Transcribe exactly the lines from the one containing "What is the size rank of the cyan" through the end of the data, both included. Leave out pictures.

- - -

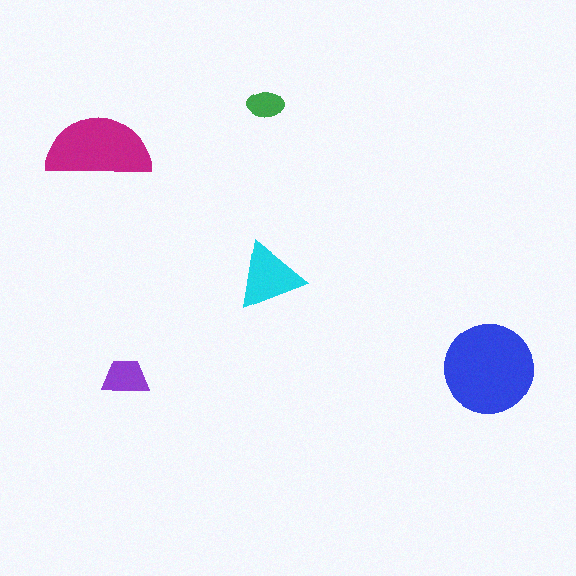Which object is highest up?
The green ellipse is topmost.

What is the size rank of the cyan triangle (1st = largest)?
3rd.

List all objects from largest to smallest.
The blue circle, the magenta semicircle, the cyan triangle, the purple trapezoid, the green ellipse.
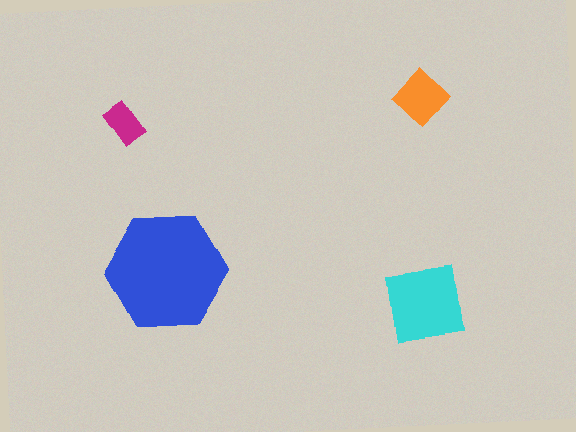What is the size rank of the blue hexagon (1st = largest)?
1st.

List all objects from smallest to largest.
The magenta rectangle, the orange diamond, the cyan square, the blue hexagon.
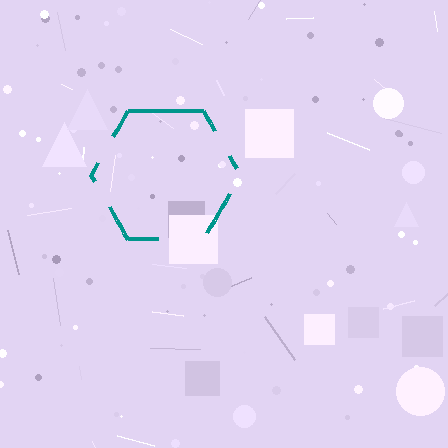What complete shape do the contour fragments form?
The contour fragments form a hexagon.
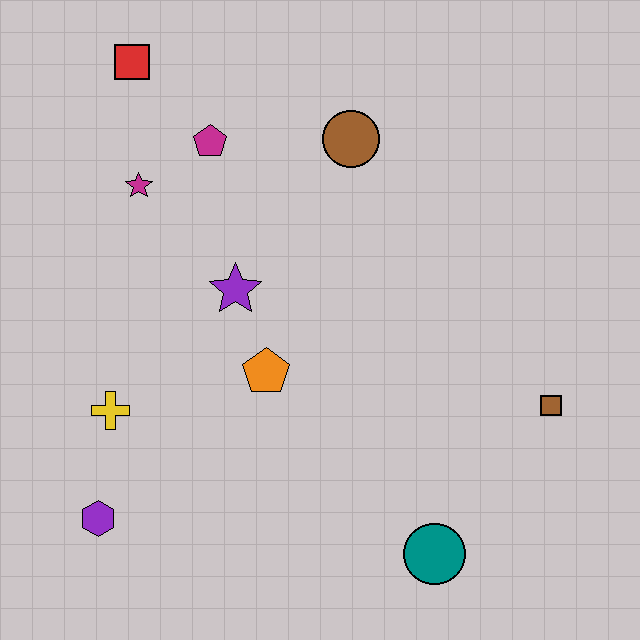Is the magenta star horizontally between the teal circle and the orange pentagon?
No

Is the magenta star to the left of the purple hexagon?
No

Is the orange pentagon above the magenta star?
No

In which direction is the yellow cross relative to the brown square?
The yellow cross is to the left of the brown square.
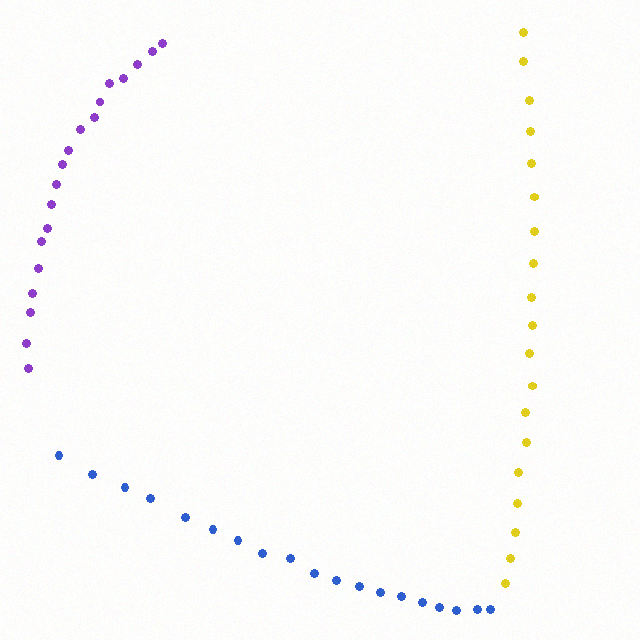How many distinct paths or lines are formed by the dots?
There are 3 distinct paths.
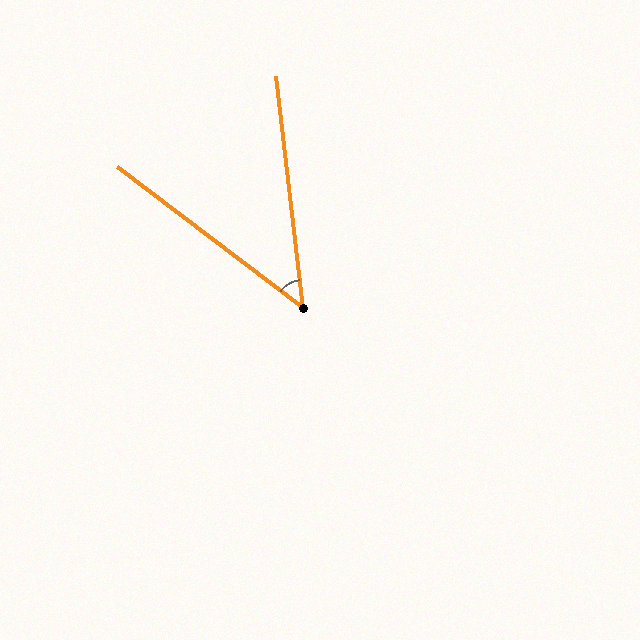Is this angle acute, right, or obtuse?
It is acute.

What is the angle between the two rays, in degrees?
Approximately 46 degrees.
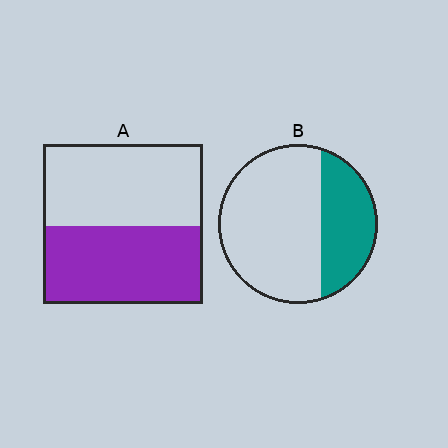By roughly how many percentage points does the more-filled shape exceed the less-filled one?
By roughly 15 percentage points (A over B).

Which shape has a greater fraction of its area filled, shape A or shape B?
Shape A.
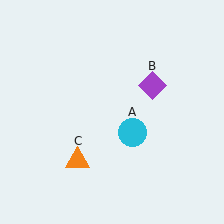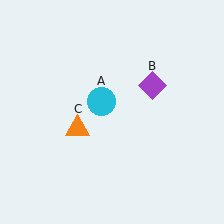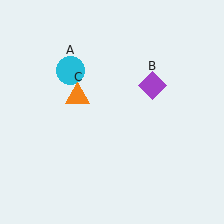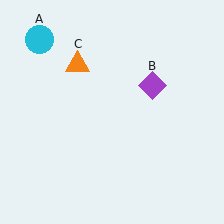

- - -

- [SOLUTION FOR THIS PROBLEM]:
What is the size rank of the cyan triangle (1st = largest)?
3rd.

List all objects from largest to smallest.
The blue circle, the magenta semicircle, the cyan triangle, the purple trapezoid, the green ellipse.
What is the size rank of the blue hexagon (1st = largest)?
1st.

List all objects from smallest to largest.
The magenta rectangle, the orange diamond, the cyan square, the blue hexagon.
What complete shape do the contour fragments form?
The contour fragments form a hexagon.
Is the magenta star horizontally between the teal circle and the orange pentagon?
No

Is the magenta star to the left of the purple hexagon?
No

Is the orange pentagon above the magenta star?
No

In which direction is the yellow cross relative to the brown square?
The yellow cross is to the left of the brown square.
How many distinct paths or lines are formed by the dots?
There are 3 distinct paths.
Is this angle acute, right, or obtuse?
It is acute.

What is the angle between the two rays, in degrees?
Approximately 46 degrees.
By roughly how many percentage points does the more-filled shape exceed the less-filled one?
By roughly 15 percentage points (A over B).

Which shape has a greater fraction of its area filled, shape A or shape B?
Shape A.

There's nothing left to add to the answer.